Task requirements
Only the lines from the one bearing "[4 frames are shown]" to the final line should be transcribed, exactly and with both ends included. Pictures are to be left out.
Start Entries provided
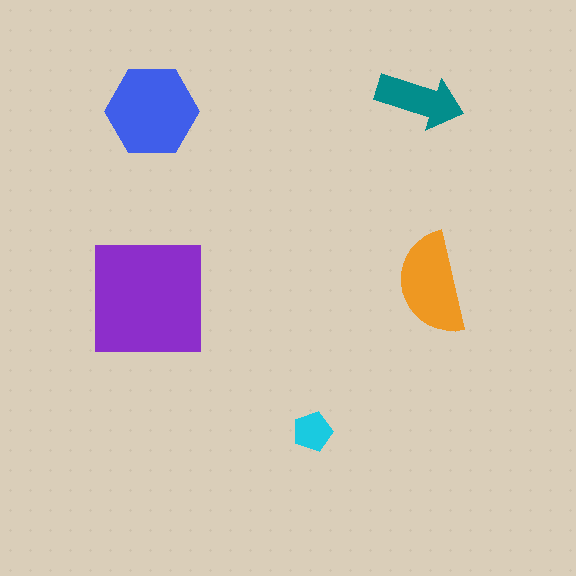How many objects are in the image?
There are 5 objects in the image.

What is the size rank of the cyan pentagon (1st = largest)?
5th.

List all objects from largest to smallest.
The purple square, the blue hexagon, the orange semicircle, the teal arrow, the cyan pentagon.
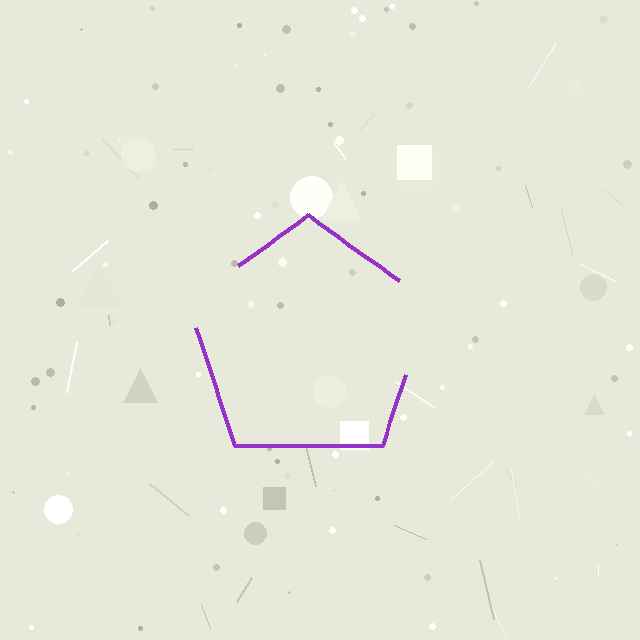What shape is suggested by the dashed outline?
The dashed outline suggests a pentagon.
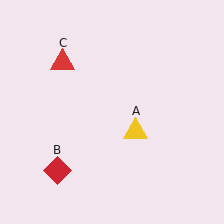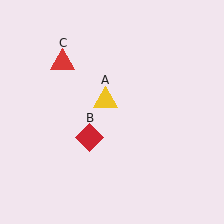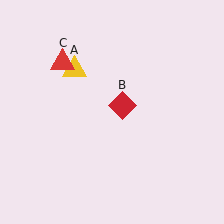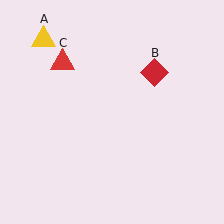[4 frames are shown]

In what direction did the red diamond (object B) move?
The red diamond (object B) moved up and to the right.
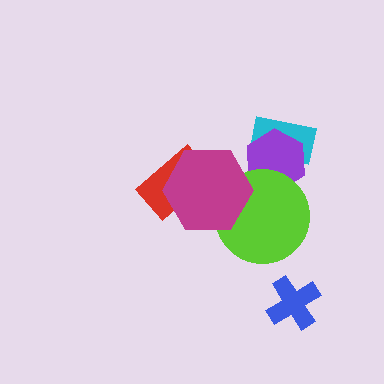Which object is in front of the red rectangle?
The magenta hexagon is in front of the red rectangle.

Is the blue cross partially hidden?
No, no other shape covers it.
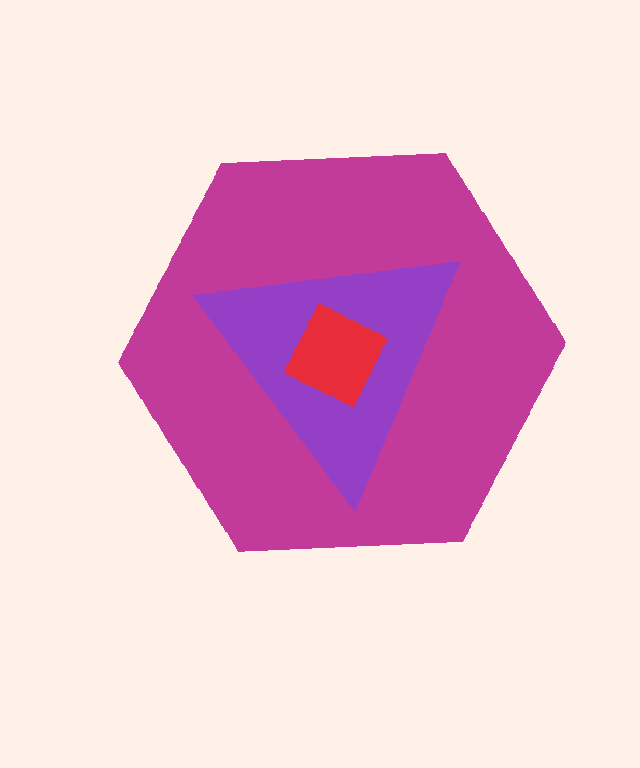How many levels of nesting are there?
3.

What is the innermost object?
The red square.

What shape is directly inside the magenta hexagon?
The purple triangle.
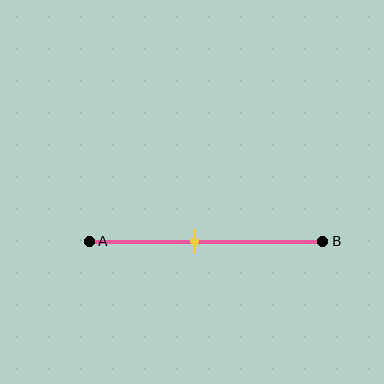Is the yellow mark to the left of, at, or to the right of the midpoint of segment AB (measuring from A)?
The yellow mark is to the left of the midpoint of segment AB.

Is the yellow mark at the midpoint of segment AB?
No, the mark is at about 45% from A, not at the 50% midpoint.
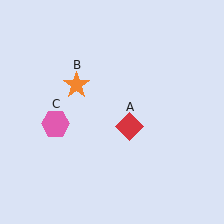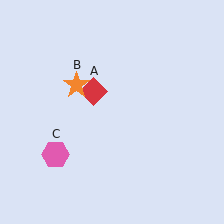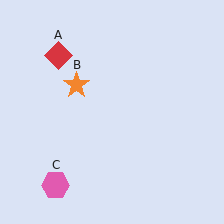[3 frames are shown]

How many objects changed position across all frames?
2 objects changed position: red diamond (object A), pink hexagon (object C).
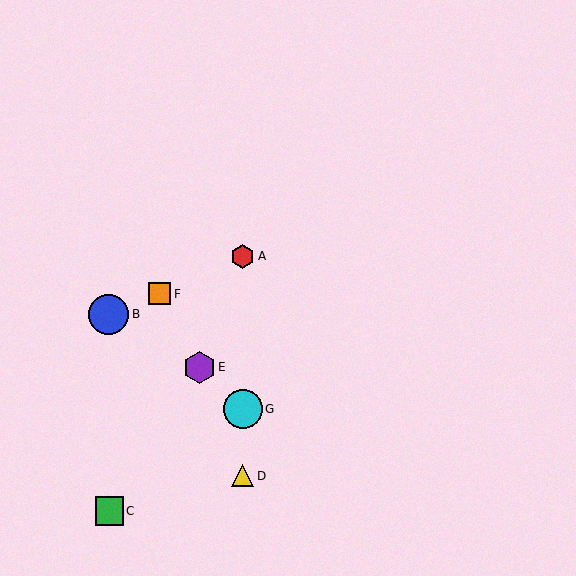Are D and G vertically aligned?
Yes, both are at x≈243.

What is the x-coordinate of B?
Object B is at x≈109.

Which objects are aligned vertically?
Objects A, D, G are aligned vertically.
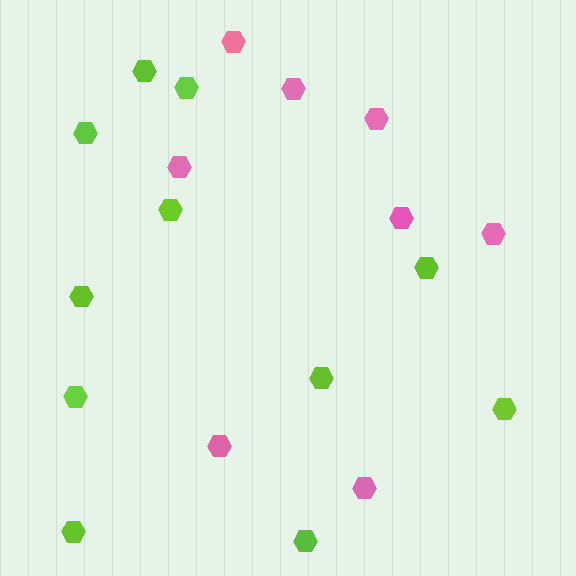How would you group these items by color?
There are 2 groups: one group of pink hexagons (8) and one group of lime hexagons (11).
End Entries provided
Solution
[4 frames are shown]

In what direction did the red diamond (object B) move?
The red diamond (object B) moved up and to the right.
Which object is in front of the red rectangle?
The magenta hexagon is in front of the red rectangle.

Is the blue cross partially hidden?
No, no other shape covers it.
How many levels of nesting are there?
3.

What is the innermost object?
The red square.

What shape is directly inside the magenta hexagon?
The purple triangle.
Is the yellow mark to the left of, at, or to the right of the midpoint of segment AB (measuring from A)?
The yellow mark is to the left of the midpoint of segment AB.

Is the yellow mark at the midpoint of segment AB?
No, the mark is at about 45% from A, not at the 50% midpoint.
[3 frames are shown]

How many objects changed position across all frames?
2 objects changed position: red diamond (object A), pink hexagon (object C).
Are D and G vertically aligned?
Yes, both are at x≈243.

What is the x-coordinate of B?
Object B is at x≈109.

Which objects are aligned vertically?
Objects A, D, G are aligned vertically.
How would you group these items by color?
There are 2 groups: one group of pink hexagons (8) and one group of lime hexagons (11).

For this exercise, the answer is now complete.